### ENTRIES ###
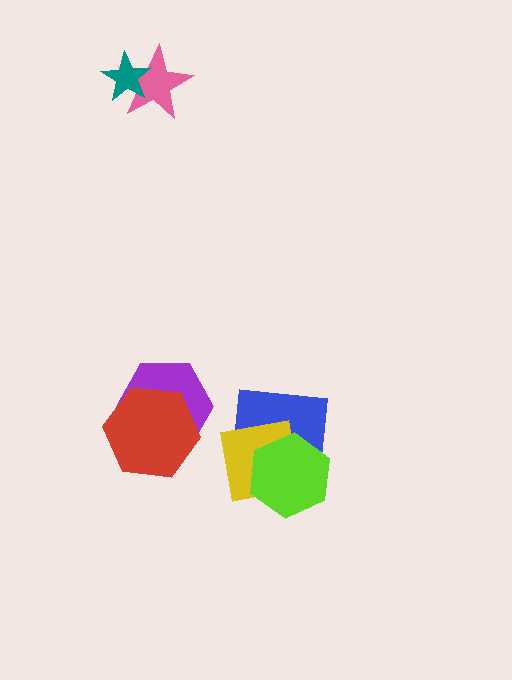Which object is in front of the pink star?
The teal star is in front of the pink star.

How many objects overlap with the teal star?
1 object overlaps with the teal star.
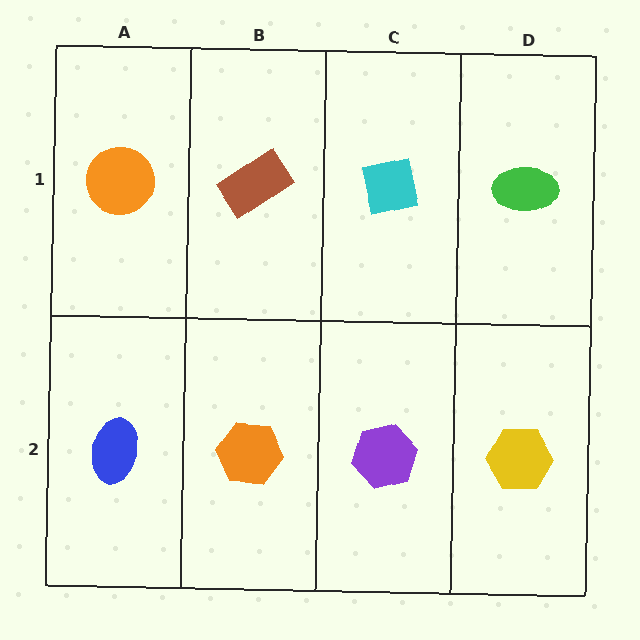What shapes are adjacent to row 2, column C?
A cyan square (row 1, column C), an orange hexagon (row 2, column B), a yellow hexagon (row 2, column D).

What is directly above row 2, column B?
A brown rectangle.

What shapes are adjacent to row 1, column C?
A purple hexagon (row 2, column C), a brown rectangle (row 1, column B), a green ellipse (row 1, column D).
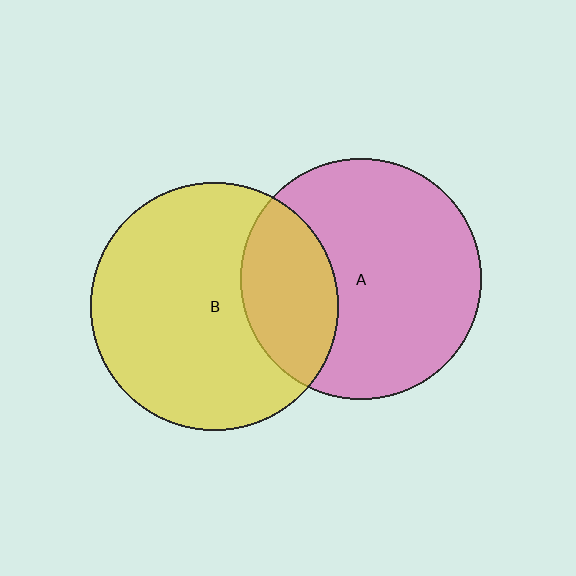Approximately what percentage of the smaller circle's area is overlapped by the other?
Approximately 30%.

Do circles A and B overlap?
Yes.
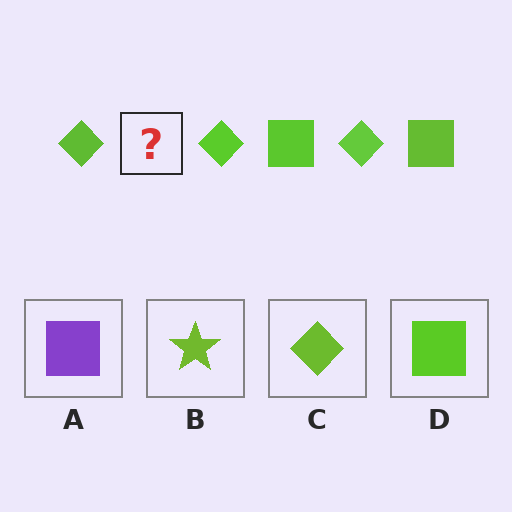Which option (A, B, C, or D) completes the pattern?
D.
###
__PROBLEM DESCRIPTION__.
Please transcribe the material above exactly as written. Leave the pictures out.

__CORRECT OUTPUT__.
Which object is in front of the pink star?
The teal star is in front of the pink star.

How many objects overlap with the teal star?
1 object overlaps with the teal star.
What shapes are adjacent to row 2, column C?
A cyan square (row 1, column C), an orange hexagon (row 2, column B), a yellow hexagon (row 2, column D).

What is directly above row 2, column B?
A brown rectangle.

What shapes are adjacent to row 1, column C?
A purple hexagon (row 2, column C), a brown rectangle (row 1, column B), a green ellipse (row 1, column D).
Approximately what percentage of the smaller circle's area is overlapped by the other?
Approximately 30%.

Do circles A and B overlap?
Yes.
Which option (A, B, C, or D) completes the pattern?
D.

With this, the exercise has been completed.